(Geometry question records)
☆ ☆ ☆ ☆

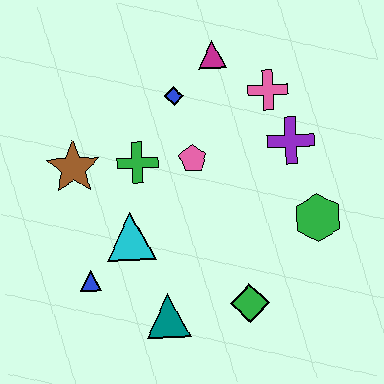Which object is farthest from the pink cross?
The blue triangle is farthest from the pink cross.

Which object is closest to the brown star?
The green cross is closest to the brown star.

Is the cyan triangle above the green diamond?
Yes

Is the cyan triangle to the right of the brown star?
Yes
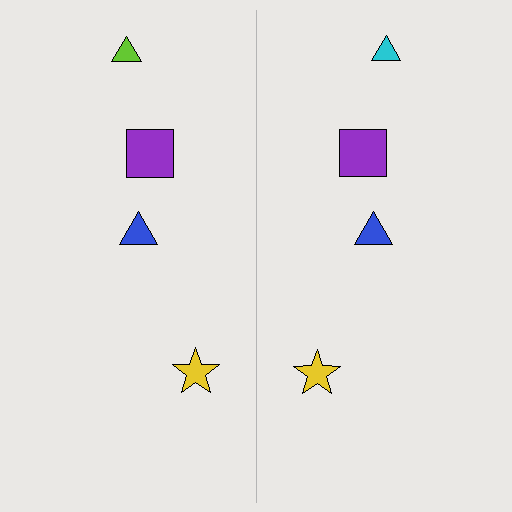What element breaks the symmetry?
The cyan triangle on the right side breaks the symmetry — its mirror counterpart is lime.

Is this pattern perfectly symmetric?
No, the pattern is not perfectly symmetric. The cyan triangle on the right side breaks the symmetry — its mirror counterpart is lime.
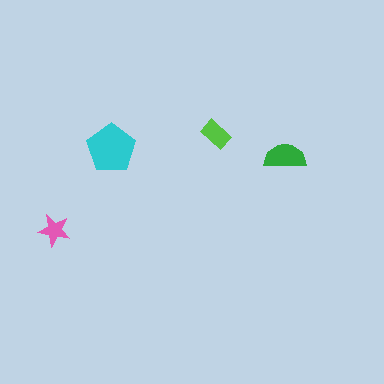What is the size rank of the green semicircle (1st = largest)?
2nd.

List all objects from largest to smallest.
The cyan pentagon, the green semicircle, the lime rectangle, the pink star.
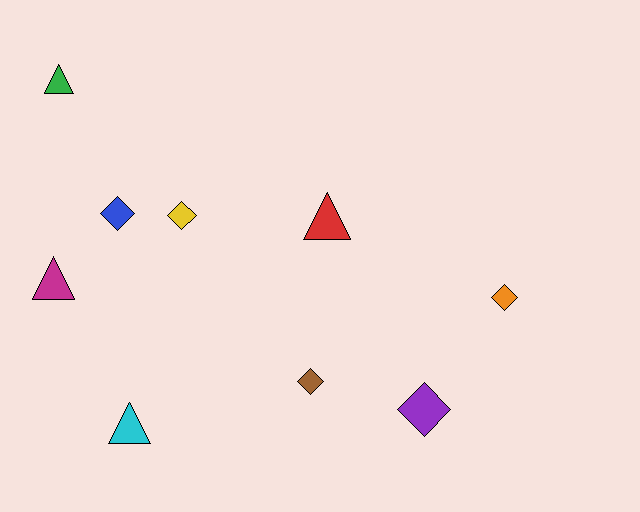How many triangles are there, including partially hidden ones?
There are 4 triangles.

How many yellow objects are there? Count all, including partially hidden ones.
There is 1 yellow object.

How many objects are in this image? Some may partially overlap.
There are 9 objects.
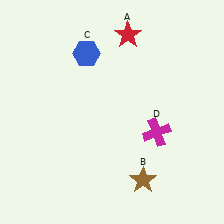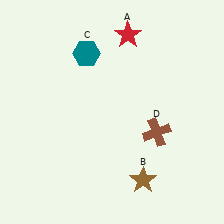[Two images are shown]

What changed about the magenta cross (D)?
In Image 1, D is magenta. In Image 2, it changed to brown.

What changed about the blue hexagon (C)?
In Image 1, C is blue. In Image 2, it changed to teal.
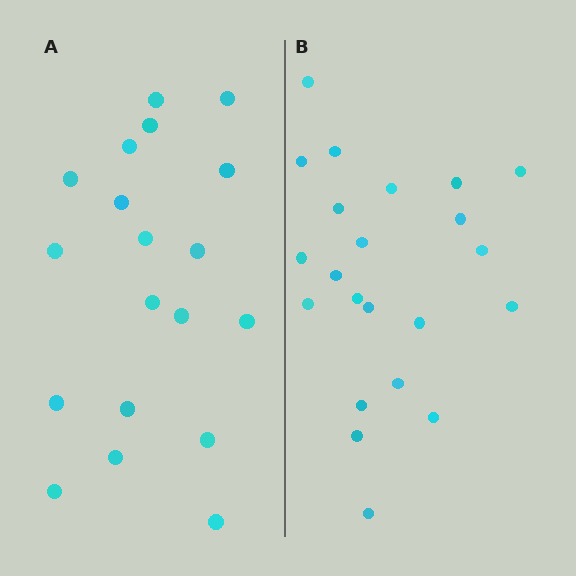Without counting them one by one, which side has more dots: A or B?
Region B (the right region) has more dots.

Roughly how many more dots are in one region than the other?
Region B has just a few more — roughly 2 or 3 more dots than region A.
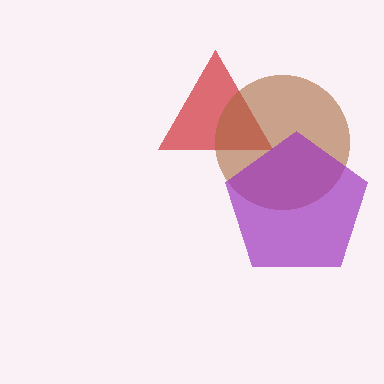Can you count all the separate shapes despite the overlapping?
Yes, there are 3 separate shapes.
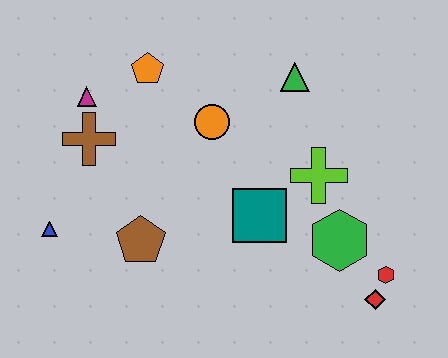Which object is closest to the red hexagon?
The red diamond is closest to the red hexagon.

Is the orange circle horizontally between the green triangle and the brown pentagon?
Yes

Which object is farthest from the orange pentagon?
The red diamond is farthest from the orange pentagon.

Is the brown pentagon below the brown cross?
Yes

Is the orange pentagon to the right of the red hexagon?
No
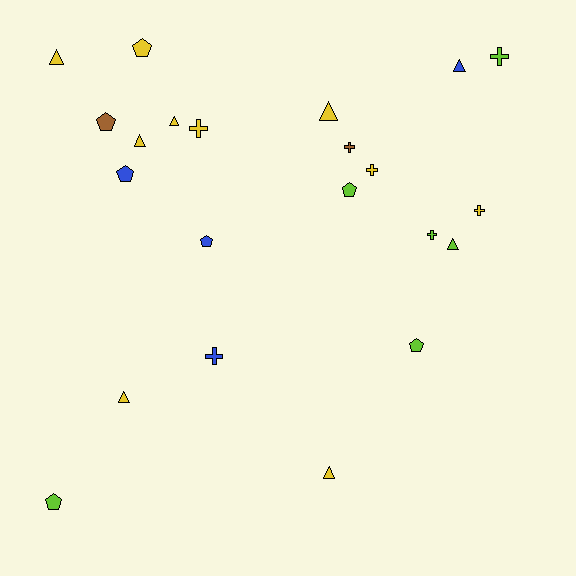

☆ ☆ ☆ ☆

> STATED EXERCISE: Without the pictures, extract every entry verbatim.

> EXERCISE RESULT:
Which object is farthest from the pink cross?
The blue triangle is farthest from the pink cross.

Which object is closest to the brown star?
The green cross is closest to the brown star.

Is the cyan triangle above the green diamond?
Yes

Is the cyan triangle to the right of the brown star?
Yes
What element breaks the symmetry?
The cyan triangle on the right side breaks the symmetry — its mirror counterpart is lime.

Is this pattern perfectly symmetric?
No, the pattern is not perfectly symmetric. The cyan triangle on the right side breaks the symmetry — its mirror counterpart is lime.
What is the size rank of the green semicircle (1st = largest)?
2nd.

List all objects from largest to smallest.
The cyan pentagon, the green semicircle, the lime rectangle, the pink star.
How many triangles are there, including partially hidden ones?
There are 4 triangles.

How many yellow objects are there? Count all, including partially hidden ones.
There is 1 yellow object.

How many objects are in this image? Some may partially overlap.
There are 9 objects.
[Two images are shown]

What changed about the magenta cross (D)?
In Image 1, D is magenta. In Image 2, it changed to brown.

What changed about the blue hexagon (C)?
In Image 1, C is blue. In Image 2, it changed to teal.
Without counting them one by one, which side has more dots: A or B?
Region B (the right region) has more dots.

Roughly how many more dots are in one region than the other?
Region B has just a few more — roughly 2 or 3 more dots than region A.
Can you count all the separate shapes despite the overlapping?
Yes, there are 3 separate shapes.
Which object is closest to the red hexagon?
The red diamond is closest to the red hexagon.

Is the orange circle horizontally between the green triangle and the brown pentagon?
Yes

Which object is farthest from the orange pentagon?
The red diamond is farthest from the orange pentagon.

Is the brown pentagon below the brown cross?
Yes

Is the orange pentagon to the right of the red hexagon?
No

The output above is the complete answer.